═════ Supplied material ═════

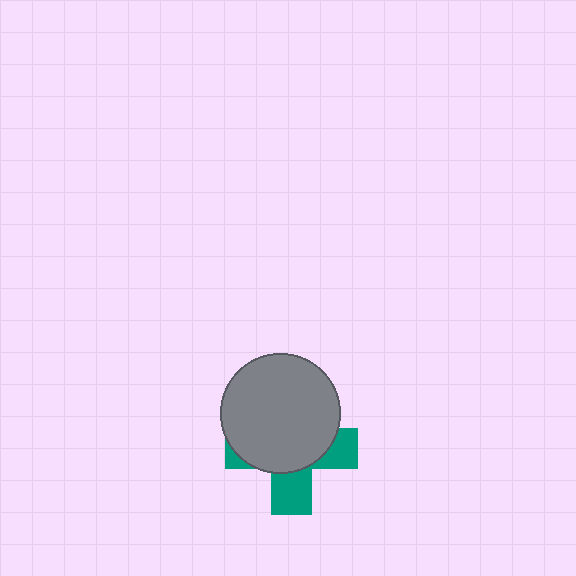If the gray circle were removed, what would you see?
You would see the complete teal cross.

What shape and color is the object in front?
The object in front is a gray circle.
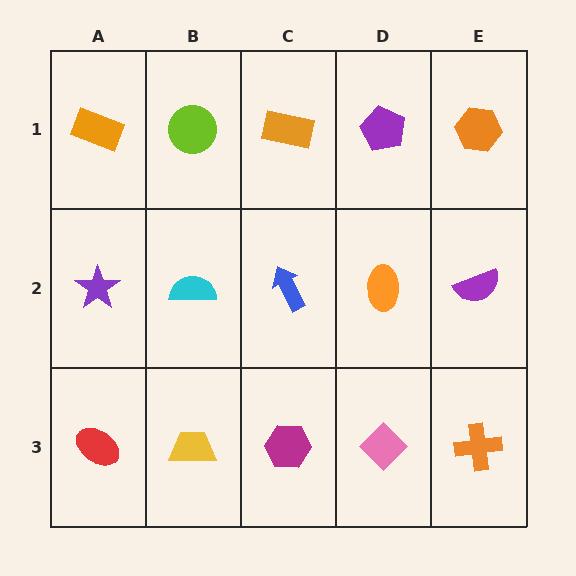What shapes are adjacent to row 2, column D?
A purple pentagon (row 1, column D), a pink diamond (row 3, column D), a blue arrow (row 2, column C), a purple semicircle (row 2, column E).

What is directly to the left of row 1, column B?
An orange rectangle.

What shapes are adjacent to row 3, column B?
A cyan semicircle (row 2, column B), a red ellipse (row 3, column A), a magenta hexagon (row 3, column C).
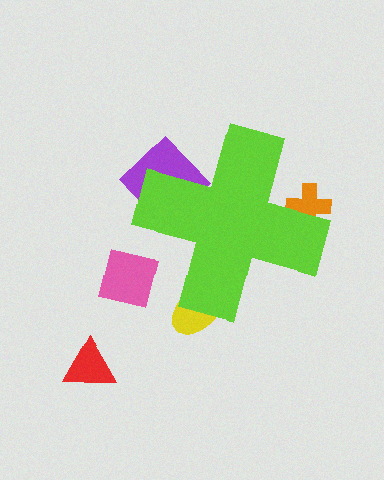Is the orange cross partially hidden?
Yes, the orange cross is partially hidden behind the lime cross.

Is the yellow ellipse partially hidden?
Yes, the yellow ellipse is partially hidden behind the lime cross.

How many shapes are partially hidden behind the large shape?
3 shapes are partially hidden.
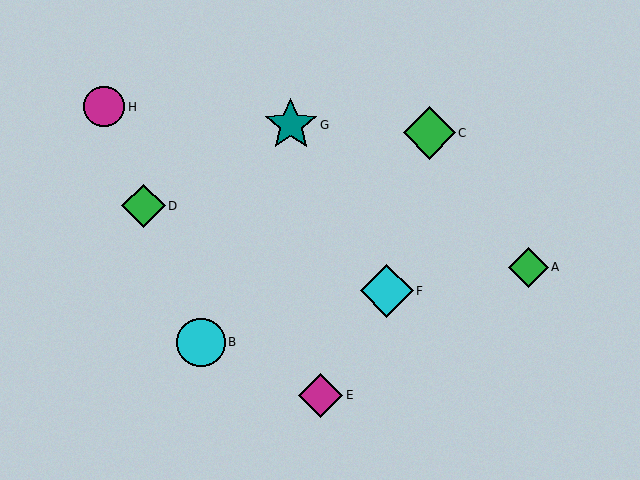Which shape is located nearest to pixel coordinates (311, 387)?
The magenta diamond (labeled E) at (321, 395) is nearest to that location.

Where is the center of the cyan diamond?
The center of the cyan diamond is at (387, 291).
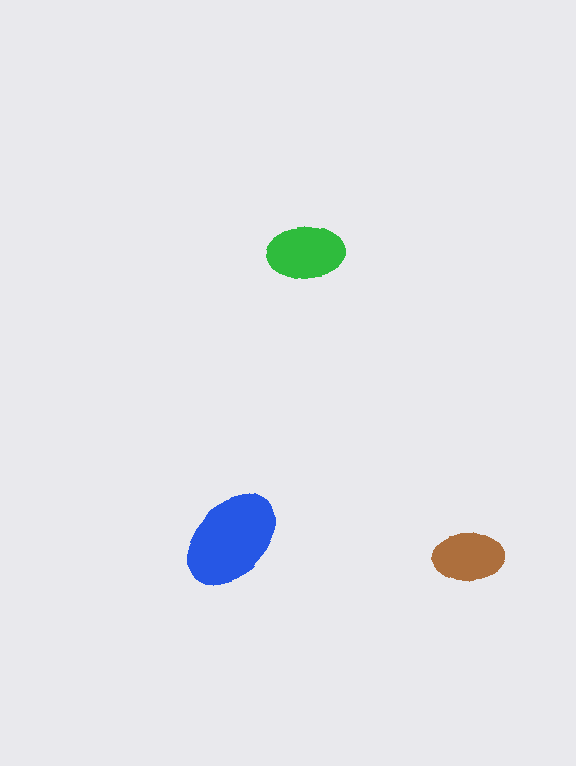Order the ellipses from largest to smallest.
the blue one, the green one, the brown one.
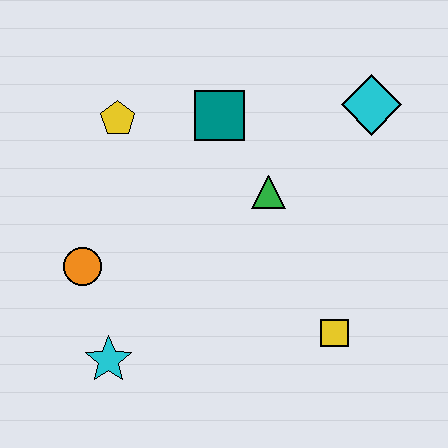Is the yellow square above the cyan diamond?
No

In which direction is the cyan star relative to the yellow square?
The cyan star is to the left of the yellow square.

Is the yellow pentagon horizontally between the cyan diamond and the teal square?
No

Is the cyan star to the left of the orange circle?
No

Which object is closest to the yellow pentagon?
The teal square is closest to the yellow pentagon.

═════

#### Directions:
Look above for the line that holds "In which direction", then copy it and each line after it exactly, through the last line of the data.

#### Task answer:
In which direction is the cyan star relative to the yellow square?
The cyan star is to the left of the yellow square.

Is the yellow pentagon horizontally between the cyan diamond and the teal square?
No

Is the cyan star to the left of the orange circle?
No

Which object is closest to the yellow pentagon?
The teal square is closest to the yellow pentagon.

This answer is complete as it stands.